Records for processing:
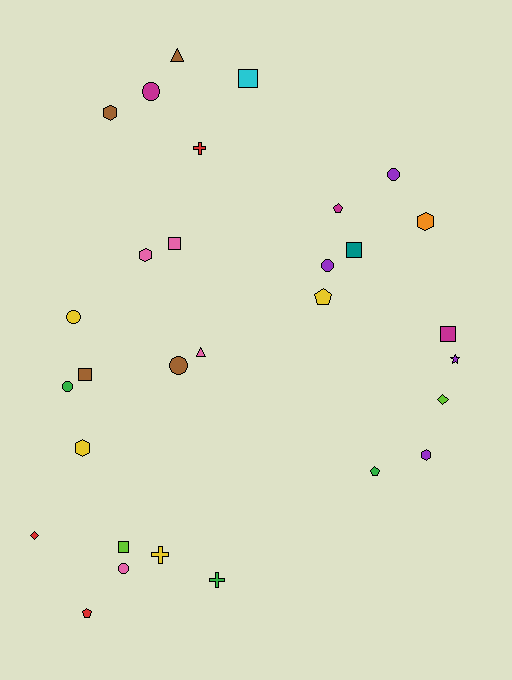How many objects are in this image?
There are 30 objects.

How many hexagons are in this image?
There are 5 hexagons.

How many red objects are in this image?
There are 3 red objects.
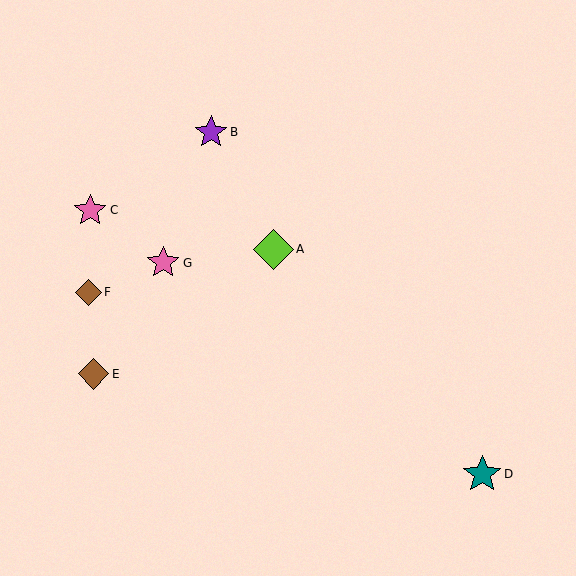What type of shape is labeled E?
Shape E is a brown diamond.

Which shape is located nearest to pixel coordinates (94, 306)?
The brown diamond (labeled F) at (88, 292) is nearest to that location.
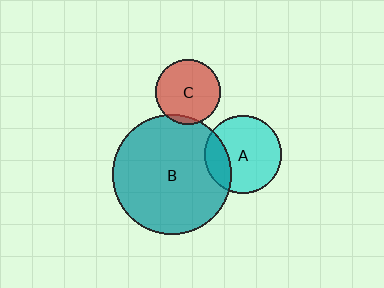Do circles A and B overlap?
Yes.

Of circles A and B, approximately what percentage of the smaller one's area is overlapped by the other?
Approximately 25%.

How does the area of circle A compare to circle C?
Approximately 1.4 times.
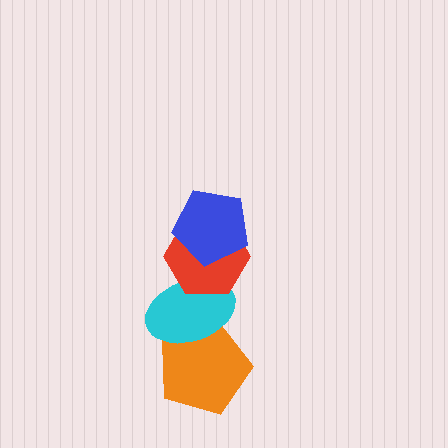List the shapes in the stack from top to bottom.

Your task: Each entry above should be reproduced exactly, with the pictures removed.

The completed task:
How many objects are in this image?
There are 30 objects.

How many hexagons are in this image?
There are 5 hexagons.

How many red objects are in this image?
There are 3 red objects.
What type of shape is labeled E?
Shape E is a brown diamond.

Which shape is located nearest to pixel coordinates (94, 306)?
The brown diamond (labeled F) at (88, 292) is nearest to that location.
Do circles A and B overlap?
Yes.

Of circles A and B, approximately what percentage of the smaller one's area is overlapped by the other?
Approximately 25%.

How does the area of circle A compare to circle C?
Approximately 1.4 times.
List the shapes in the stack from top to bottom.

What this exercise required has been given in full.